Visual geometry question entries
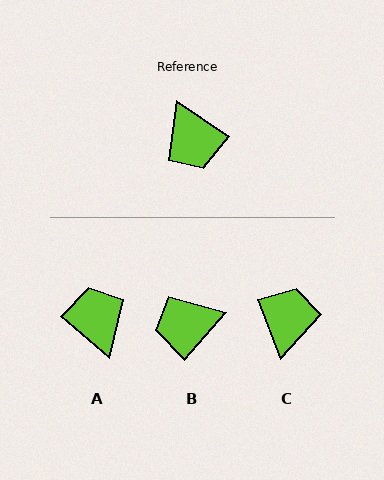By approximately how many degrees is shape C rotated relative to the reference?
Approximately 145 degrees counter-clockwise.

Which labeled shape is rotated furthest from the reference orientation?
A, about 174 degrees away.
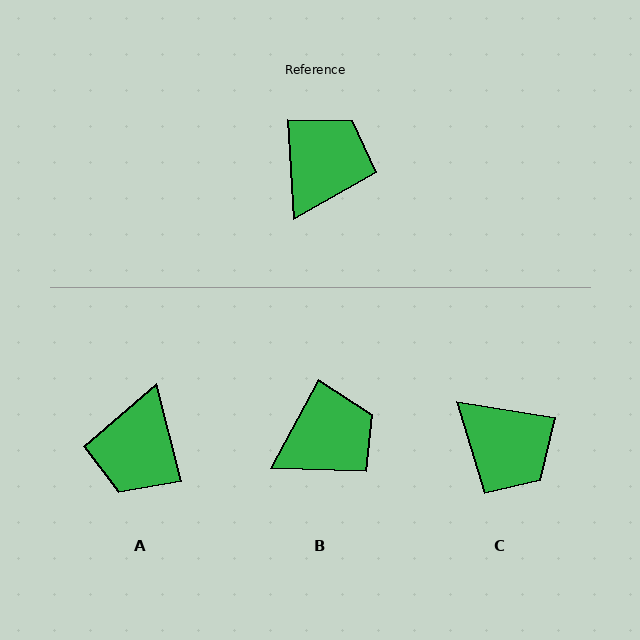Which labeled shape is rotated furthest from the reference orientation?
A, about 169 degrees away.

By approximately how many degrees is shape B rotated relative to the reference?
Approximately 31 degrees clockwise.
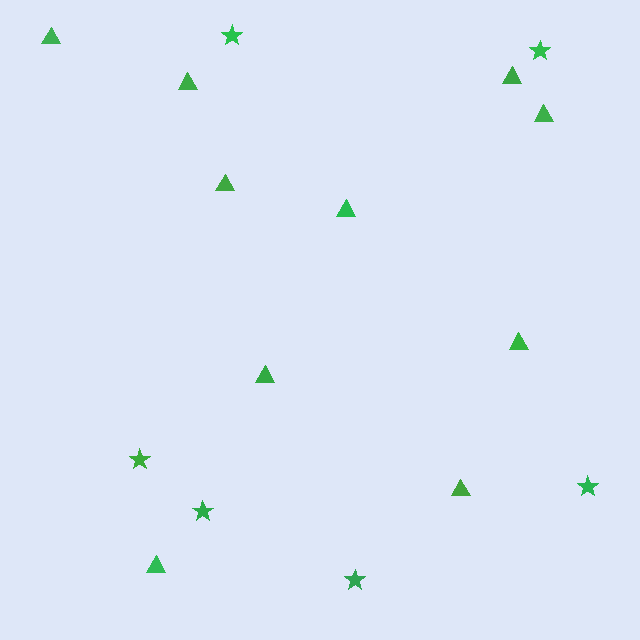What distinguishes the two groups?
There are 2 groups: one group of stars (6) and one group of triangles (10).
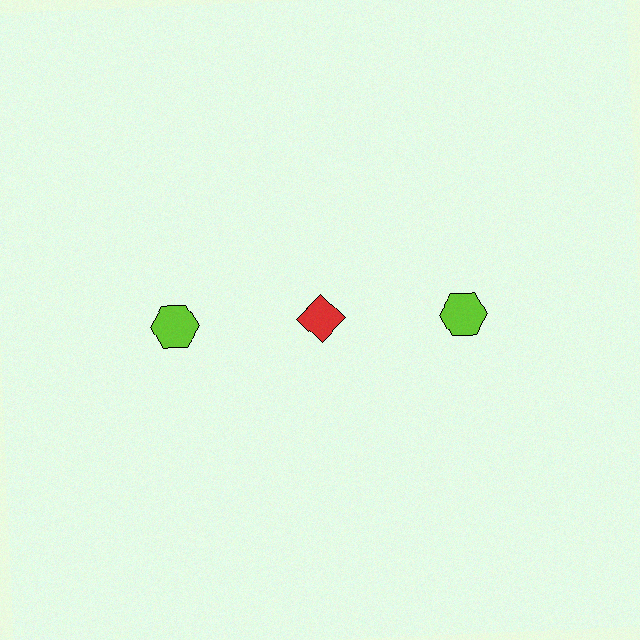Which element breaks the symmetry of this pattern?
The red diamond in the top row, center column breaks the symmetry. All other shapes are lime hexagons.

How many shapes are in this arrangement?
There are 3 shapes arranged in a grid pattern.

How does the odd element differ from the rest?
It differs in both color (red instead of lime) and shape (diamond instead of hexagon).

> YOUR TASK: Write out, exactly, each line from the one containing "What distinguishes the two groups?" down to the final line of the data above. Both of those lines count, and the pictures are left out.

> EXERCISE OUTPUT:
What distinguishes the two groups?
There are 2 groups: one group of stars (6) and one group of triangles (10).
Which element breaks the symmetry of this pattern?
The red diamond in the top row, center column breaks the symmetry. All other shapes are lime hexagons.

How many shapes are in this arrangement?
There are 3 shapes arranged in a grid pattern.

How does the odd element differ from the rest?
It differs in both color (red instead of lime) and shape (diamond instead of hexagon).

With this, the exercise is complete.